--- Start Provided material ---
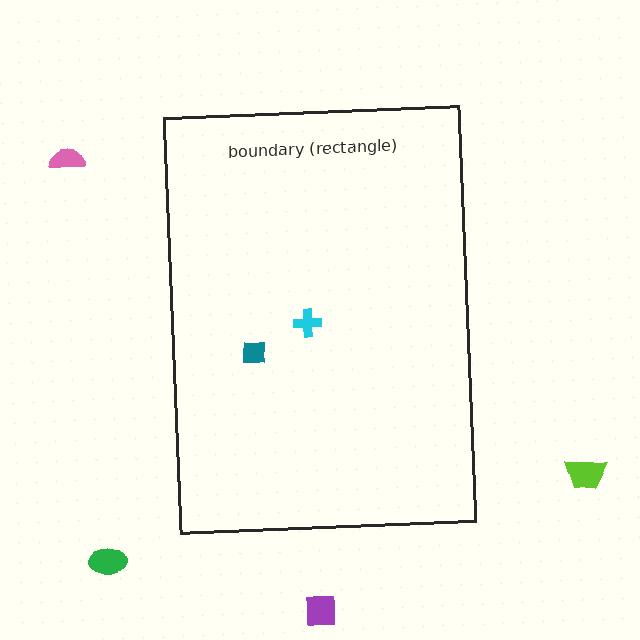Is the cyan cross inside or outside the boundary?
Inside.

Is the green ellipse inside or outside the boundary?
Outside.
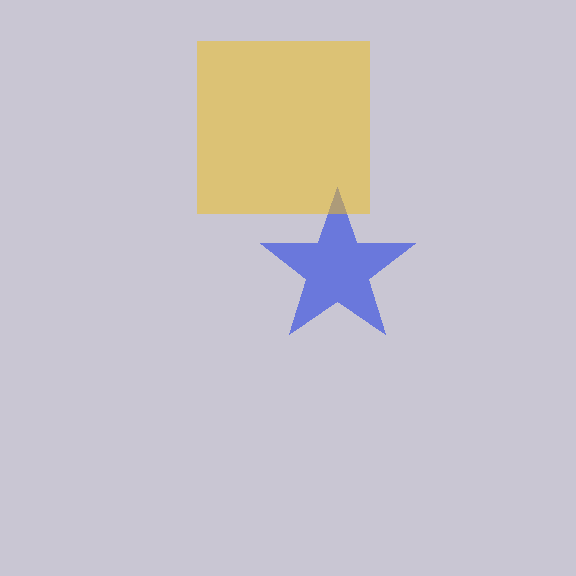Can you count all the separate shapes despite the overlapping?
Yes, there are 2 separate shapes.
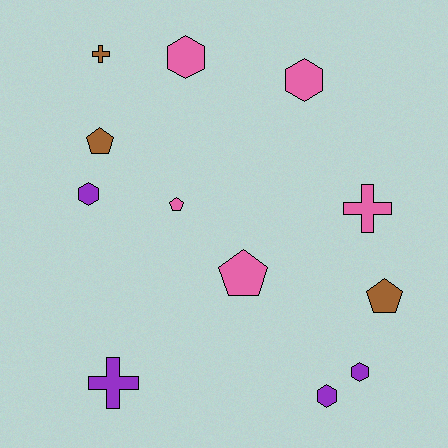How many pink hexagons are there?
There are 2 pink hexagons.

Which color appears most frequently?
Pink, with 5 objects.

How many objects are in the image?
There are 12 objects.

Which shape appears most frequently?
Hexagon, with 5 objects.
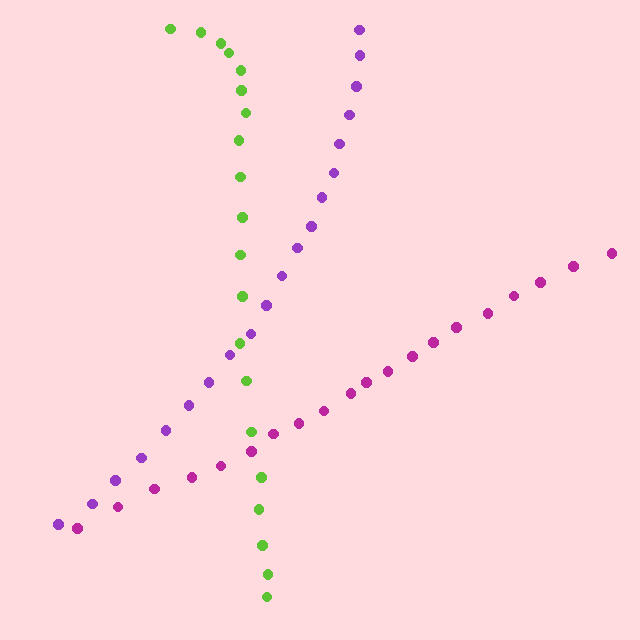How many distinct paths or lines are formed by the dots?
There are 3 distinct paths.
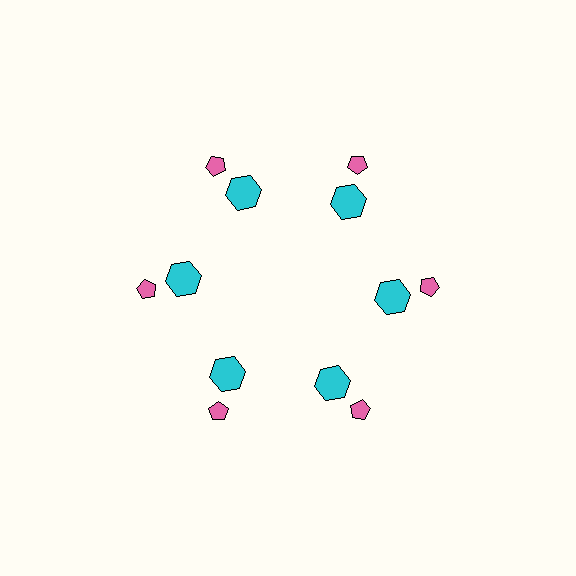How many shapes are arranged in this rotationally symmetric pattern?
There are 12 shapes, arranged in 6 groups of 2.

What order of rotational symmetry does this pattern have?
This pattern has 6-fold rotational symmetry.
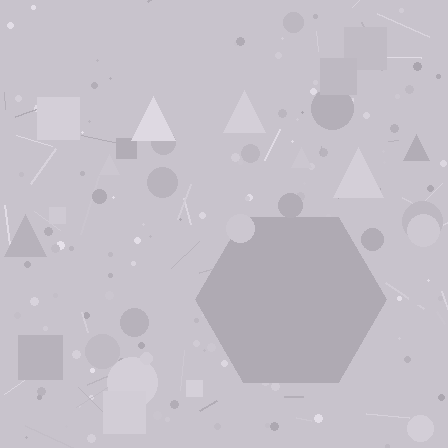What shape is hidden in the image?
A hexagon is hidden in the image.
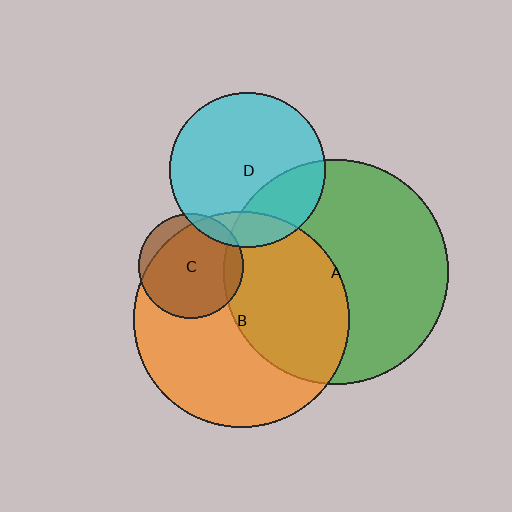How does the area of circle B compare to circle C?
Approximately 4.2 times.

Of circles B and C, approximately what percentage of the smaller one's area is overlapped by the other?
Approximately 85%.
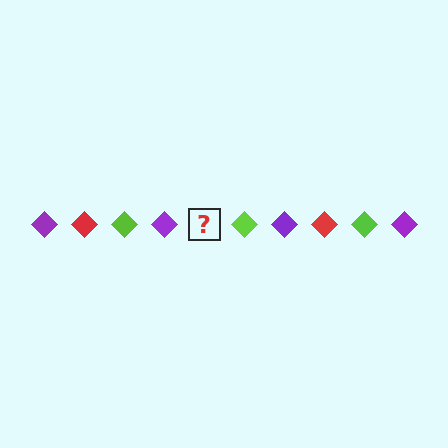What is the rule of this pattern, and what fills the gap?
The rule is that the pattern cycles through purple, red, lime diamonds. The gap should be filled with a red diamond.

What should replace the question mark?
The question mark should be replaced with a red diamond.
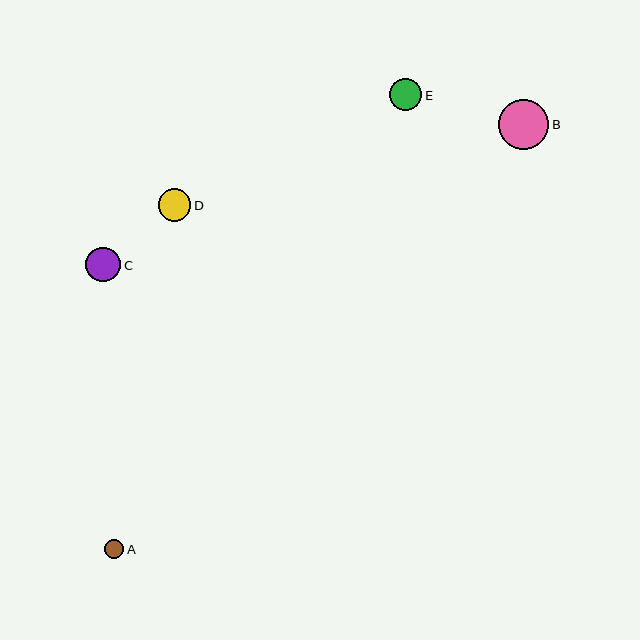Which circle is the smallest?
Circle A is the smallest with a size of approximately 19 pixels.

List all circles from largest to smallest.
From largest to smallest: B, C, D, E, A.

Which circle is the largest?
Circle B is the largest with a size of approximately 50 pixels.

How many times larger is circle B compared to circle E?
Circle B is approximately 1.5 times the size of circle E.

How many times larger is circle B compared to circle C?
Circle B is approximately 1.4 times the size of circle C.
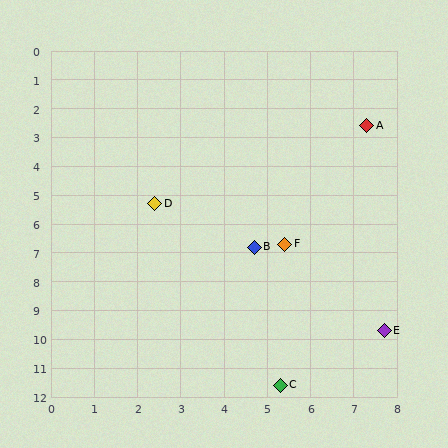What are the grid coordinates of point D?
Point D is at approximately (2.4, 5.3).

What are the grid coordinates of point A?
Point A is at approximately (7.3, 2.6).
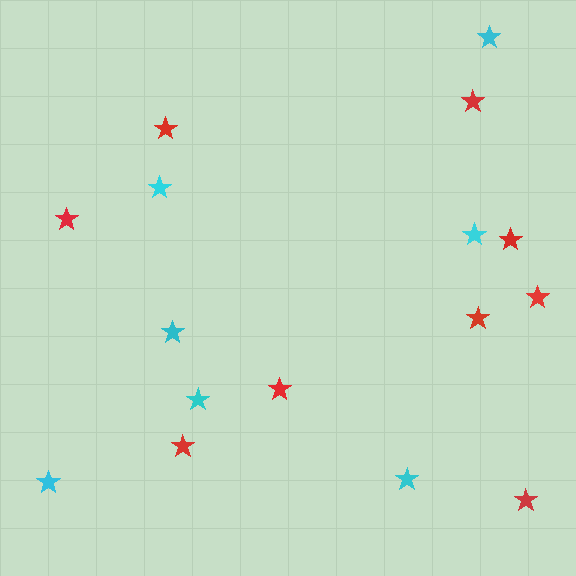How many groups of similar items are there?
There are 2 groups: one group of cyan stars (7) and one group of red stars (9).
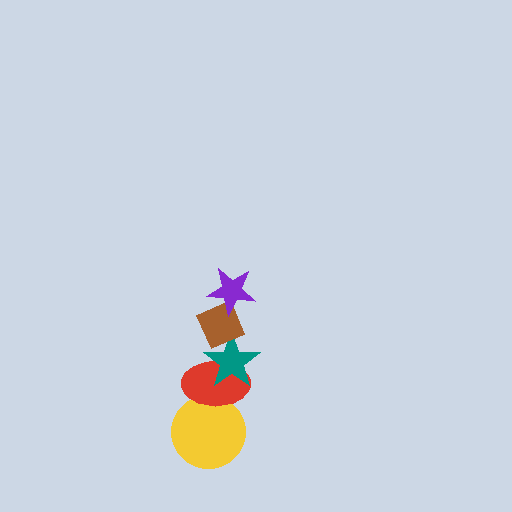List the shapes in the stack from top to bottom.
From top to bottom: the purple star, the brown diamond, the teal star, the red ellipse, the yellow circle.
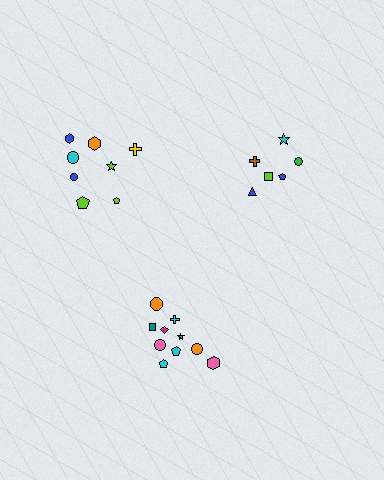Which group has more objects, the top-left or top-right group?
The top-left group.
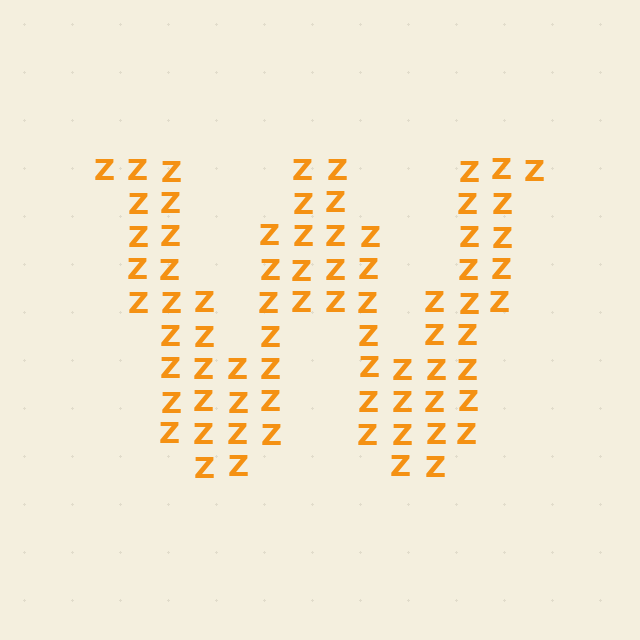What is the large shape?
The large shape is the letter W.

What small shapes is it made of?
It is made of small letter Z's.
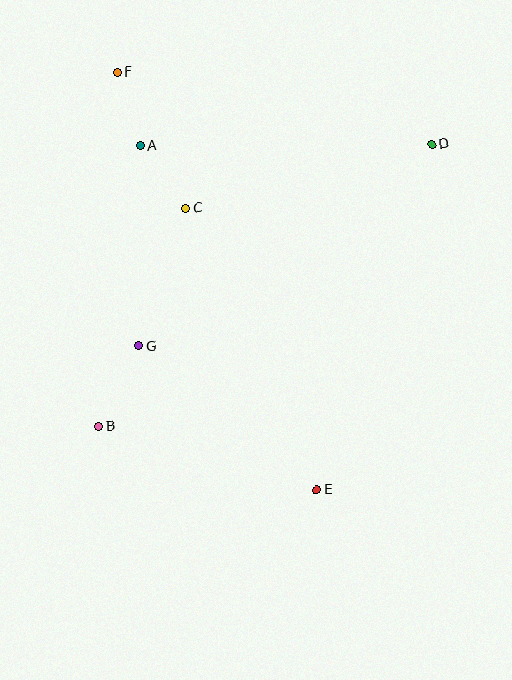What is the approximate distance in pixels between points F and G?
The distance between F and G is approximately 275 pixels.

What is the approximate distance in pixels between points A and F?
The distance between A and F is approximately 77 pixels.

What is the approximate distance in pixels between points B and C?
The distance between B and C is approximately 235 pixels.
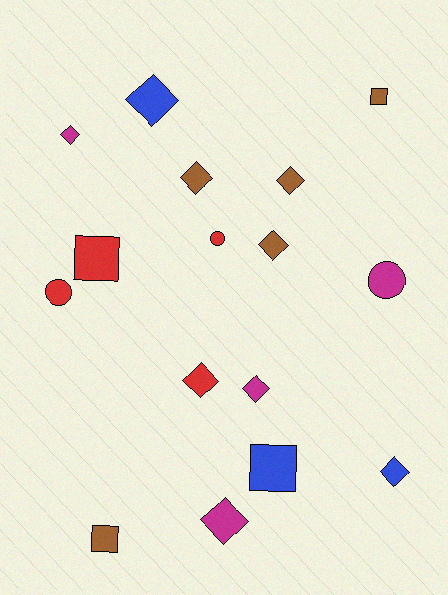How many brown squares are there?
There are 2 brown squares.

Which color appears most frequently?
Brown, with 5 objects.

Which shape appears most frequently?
Diamond, with 9 objects.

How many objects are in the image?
There are 16 objects.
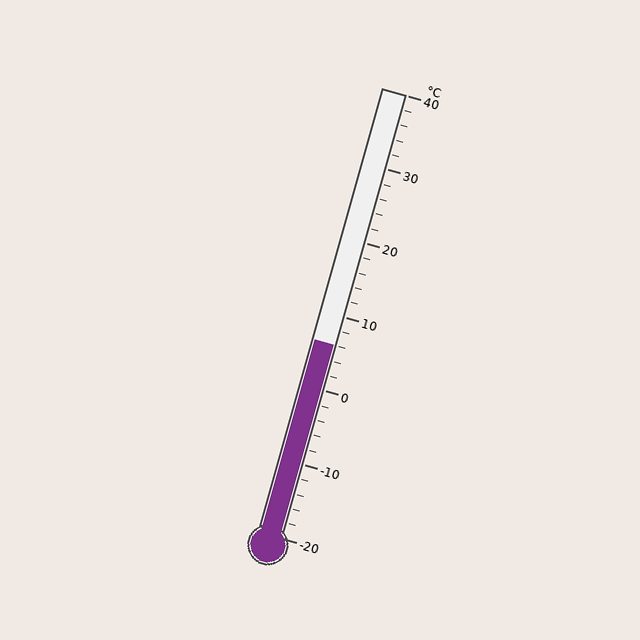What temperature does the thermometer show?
The thermometer shows approximately 6°C.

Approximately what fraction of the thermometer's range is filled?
The thermometer is filled to approximately 45% of its range.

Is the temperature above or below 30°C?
The temperature is below 30°C.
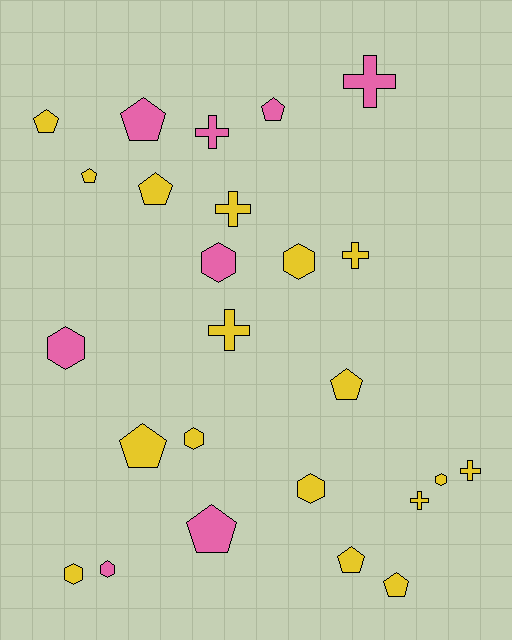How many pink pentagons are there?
There are 3 pink pentagons.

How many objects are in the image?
There are 25 objects.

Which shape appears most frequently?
Pentagon, with 10 objects.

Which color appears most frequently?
Yellow, with 17 objects.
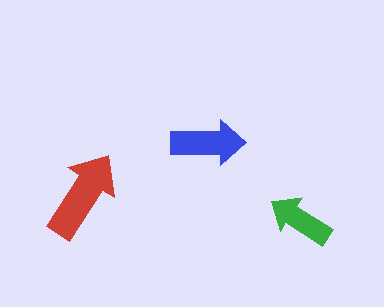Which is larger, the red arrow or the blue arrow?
The red one.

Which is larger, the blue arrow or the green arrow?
The blue one.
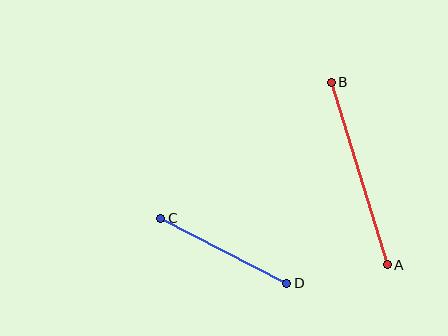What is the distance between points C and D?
The distance is approximately 142 pixels.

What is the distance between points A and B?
The distance is approximately 191 pixels.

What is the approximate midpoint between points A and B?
The midpoint is at approximately (359, 174) pixels.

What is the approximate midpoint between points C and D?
The midpoint is at approximately (224, 251) pixels.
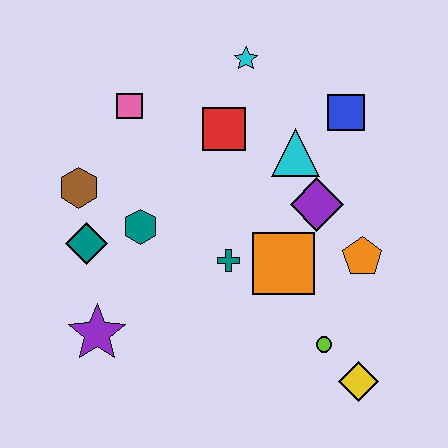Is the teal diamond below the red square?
Yes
--- End Provided material ---
Make an exact copy of all entries above, dropping the images.

Is the cyan cross inside or outside the boundary?
Inside.

Is the green ellipse inside or outside the boundary?
Outside.
Can you count all the separate shapes despite the overlapping?
Yes, there are 2 separate shapes.
How many pink hexagons are there?
There are 2 pink hexagons.

Which color appears most frequently?
Pink, with 5 objects.

How many objects are in the image?
There are 12 objects.

Which shape appears most frequently?
Hexagon, with 5 objects.
How many distinct paths or lines are formed by the dots?
There are 3 distinct paths.
How many shapes are arranged in this rotationally symmetric pattern?
There are 12 shapes, arranged in 6 groups of 2.

What order of rotational symmetry does this pattern have?
This pattern has 6-fold rotational symmetry.
What shape is hidden in the image?
A hexagon is hidden in the image.
How does the area of circle B compare to circle C?
Approximately 4.2 times.

Of circles B and C, approximately what percentage of the smaller one's area is overlapped by the other?
Approximately 85%.
What is the rule of this pattern, and what fills the gap?
The rule is that the pattern cycles through purple, red, lime diamonds. The gap should be filled with a red diamond.

What should replace the question mark?
The question mark should be replaced with a red diamond.
Which circle is the smallest?
Circle A is the smallest with a size of approximately 19 pixels.

List all circles from largest to smallest.
From largest to smallest: B, C, D, E, A.

Which circle is the largest?
Circle B is the largest with a size of approximately 50 pixels.

How many times larger is circle B compared to circle E?
Circle B is approximately 1.5 times the size of circle E.

How many times larger is circle B compared to circle C?
Circle B is approximately 1.4 times the size of circle C.
What are the grid coordinates of point D?
Point D is at approximately (2.4, 5.3).

What are the grid coordinates of point A?
Point A is at approximately (7.3, 2.6).
How many groups of similar items are there?
There are 2 groups: one group of cyan stars (7) and one group of red stars (9).
List the shapes in the stack from top to bottom.
From top to bottom: the purple star, the brown diamond, the teal star, the red ellipse, the yellow circle.
Which group has more objects, the top-left or top-right group?
The top-left group.
What is the large shape?
The large shape is the letter W.

What small shapes is it made of?
It is made of small letter Z's.
What is the approximate distance in pixels between points F and G?
The distance between F and G is approximately 275 pixels.

What is the approximate distance in pixels between points A and F?
The distance between A and F is approximately 77 pixels.

What is the approximate distance in pixels between points B and C?
The distance between B and C is approximately 235 pixels.
How many brown squares are there?
There are 2 brown squares.

Which color appears most frequently?
Brown, with 5 objects.

Which shape appears most frequently?
Diamond, with 9 objects.

How many objects are in the image?
There are 16 objects.
What temperature does the thermometer show?
The thermometer shows approximately 6°C.

Approximately what fraction of the thermometer's range is filled?
The thermometer is filled to approximately 45% of its range.

Is the temperature above or below 30°C?
The temperature is below 30°C.
How many pink pentagons are there?
There are 3 pink pentagons.

How many objects are in the image?
There are 25 objects.

Which shape appears most frequently?
Pentagon, with 10 objects.

Which color appears most frequently?
Yellow, with 17 objects.
Which is larger, the red arrow or the blue arrow?
The red one.

Which is larger, the blue arrow or the green arrow?
The blue one.
What is the distance between points C and D?
The distance is approximately 142 pixels.

What is the distance between points A and B?
The distance is approximately 191 pixels.

What is the approximate midpoint between points A and B?
The midpoint is at approximately (359, 174) pixels.

What is the approximate midpoint between points C and D?
The midpoint is at approximately (224, 251) pixels.
Is the teal diamond below the red square?
Yes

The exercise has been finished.